Aim of the exercise
Word for word, repeat the entries, minus the pictures.

(Synthetic geometry question rows)
.....
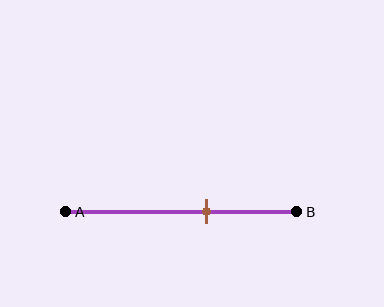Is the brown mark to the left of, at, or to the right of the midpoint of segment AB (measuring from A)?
The brown mark is to the right of the midpoint of segment AB.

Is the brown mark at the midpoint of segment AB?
No, the mark is at about 60% from A, not at the 50% midpoint.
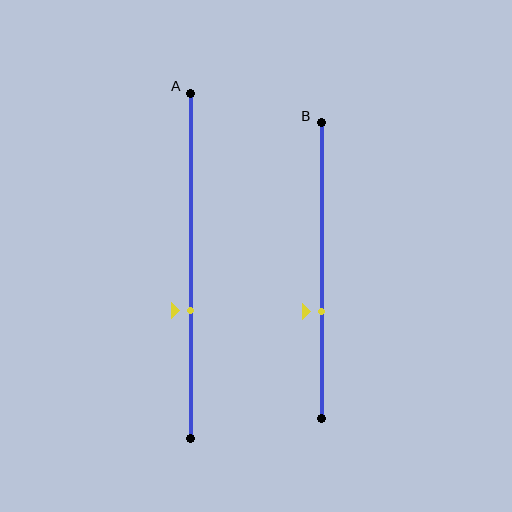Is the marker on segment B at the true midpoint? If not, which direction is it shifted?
No, the marker on segment B is shifted downward by about 14% of the segment length.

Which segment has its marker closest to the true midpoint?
Segment A has its marker closest to the true midpoint.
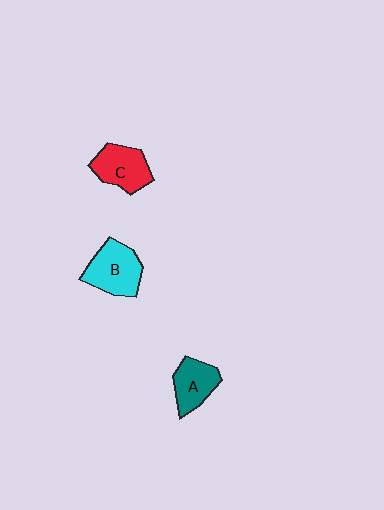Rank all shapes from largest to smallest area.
From largest to smallest: B (cyan), C (red), A (teal).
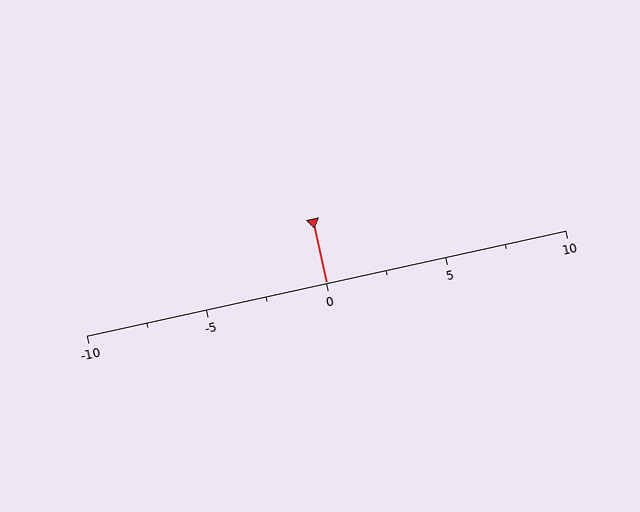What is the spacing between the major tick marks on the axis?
The major ticks are spaced 5 apart.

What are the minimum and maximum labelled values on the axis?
The axis runs from -10 to 10.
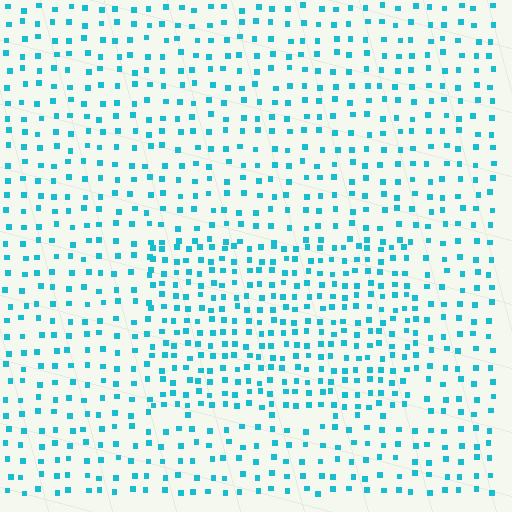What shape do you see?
I see a rectangle.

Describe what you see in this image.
The image contains small cyan elements arranged at two different densities. A rectangle-shaped region is visible where the elements are more densely packed than the surrounding area.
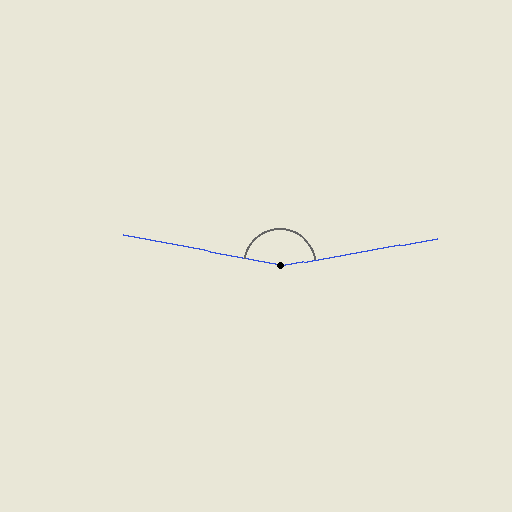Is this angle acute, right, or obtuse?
It is obtuse.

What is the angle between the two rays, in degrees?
Approximately 159 degrees.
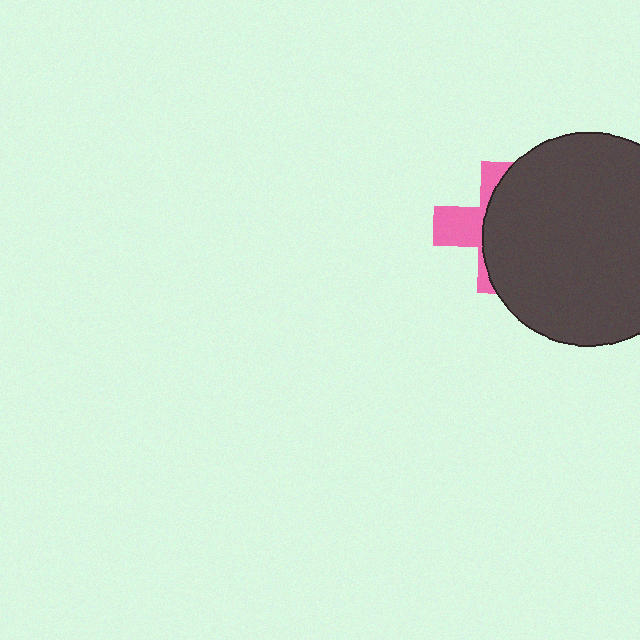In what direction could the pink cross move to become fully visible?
The pink cross could move left. That would shift it out from behind the dark gray circle entirely.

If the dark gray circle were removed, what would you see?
You would see the complete pink cross.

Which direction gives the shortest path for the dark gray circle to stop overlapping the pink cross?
Moving right gives the shortest separation.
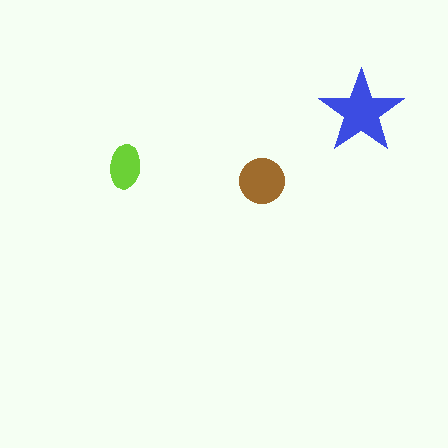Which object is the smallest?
The lime ellipse.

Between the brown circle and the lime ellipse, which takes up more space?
The brown circle.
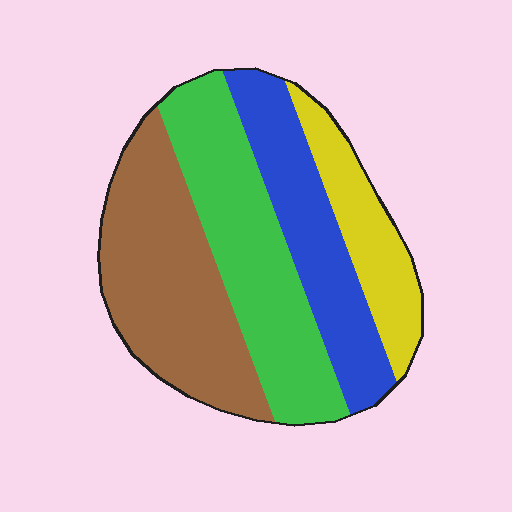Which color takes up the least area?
Yellow, at roughly 15%.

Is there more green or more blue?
Green.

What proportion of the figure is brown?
Brown covers around 30% of the figure.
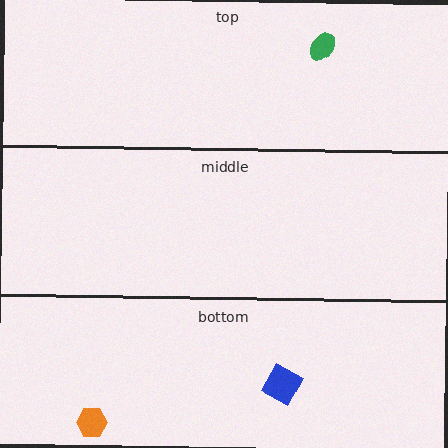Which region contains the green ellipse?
The top region.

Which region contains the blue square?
The bottom region.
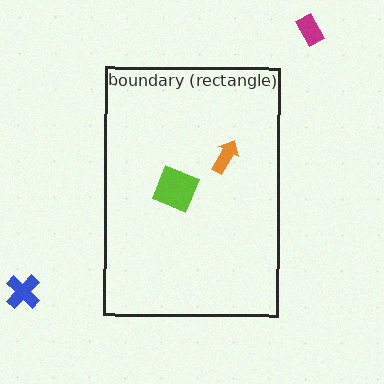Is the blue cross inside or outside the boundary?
Outside.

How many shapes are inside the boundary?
2 inside, 2 outside.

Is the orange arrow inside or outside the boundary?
.....
Result of this task
Is the brown mark to the left of, at, or to the right of the midpoint of segment AB (measuring from A)?
The brown mark is to the right of the midpoint of segment AB.

Is the brown mark at the midpoint of segment AB?
No, the mark is at about 60% from A, not at the 50% midpoint.
Is the marker on segment B at the true midpoint? If not, which direction is it shifted?
No, the marker on segment B is shifted downward by about 14% of the segment length.

Which segment has its marker closest to the true midpoint?
Segment A has its marker closest to the true midpoint.
Rank all shapes from largest to smallest area.
From largest to smallest: B (cyan), C (red), A (teal).
What is the spacing between the major tick marks on the axis?
The major ticks are spaced 5 apart.

What are the minimum and maximum labelled values on the axis?
The axis runs from -10 to 10.
What shape do you see?
I see a rectangle.

Describe what you see in this image.
The image contains small cyan elements arranged at two different densities. A rectangle-shaped region is visible where the elements are more densely packed than the surrounding area.
Is this angle acute, right, or obtuse?
It is obtuse.

What is the angle between the two rays, in degrees?
Approximately 159 degrees.
In what direction could the pink cross move to become fully visible?
The pink cross could move left. That would shift it out from behind the dark gray circle entirely.

If the dark gray circle were removed, what would you see?
You would see the complete pink cross.

Which direction gives the shortest path for the dark gray circle to stop overlapping the pink cross?
Moving right gives the shortest separation.
Which object is the smallest?
The lime ellipse.

Between the brown circle and the lime ellipse, which takes up more space?
The brown circle.
Which color takes up the least area?
Yellow, at roughly 15%.

Is there more green or more blue?
Green.

What proportion of the figure is brown?
Brown covers around 30% of the figure.
Which region contains the green ellipse?
The top region.

Which region contains the blue square?
The bottom region.
Is the blue cross inside or outside the boundary?
Outside.

How many shapes are inside the boundary?
2 inside, 2 outside.

Is the orange arrow inside or outside the boundary?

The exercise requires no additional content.